[Records]
########################################

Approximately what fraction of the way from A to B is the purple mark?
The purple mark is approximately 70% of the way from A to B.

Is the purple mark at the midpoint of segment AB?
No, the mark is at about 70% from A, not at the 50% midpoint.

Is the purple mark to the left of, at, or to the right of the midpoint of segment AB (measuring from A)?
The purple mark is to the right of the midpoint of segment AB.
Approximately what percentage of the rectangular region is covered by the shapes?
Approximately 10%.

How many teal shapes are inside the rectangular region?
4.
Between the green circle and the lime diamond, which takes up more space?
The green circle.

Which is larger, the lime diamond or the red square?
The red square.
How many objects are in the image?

########################################

WHAT TO PRODUCE
Write out only what runs from the line holding "How many teal" through the last line of the records, exactly as shown.

EXERCISE RESULT
How many teal shapes are inside the rectangular region?
4.
Between the green circle and the lime diamond, which takes up more space?
The green circle.

Which is larger, the lime diamond or the red square?
The red square.
How many objects are in the image?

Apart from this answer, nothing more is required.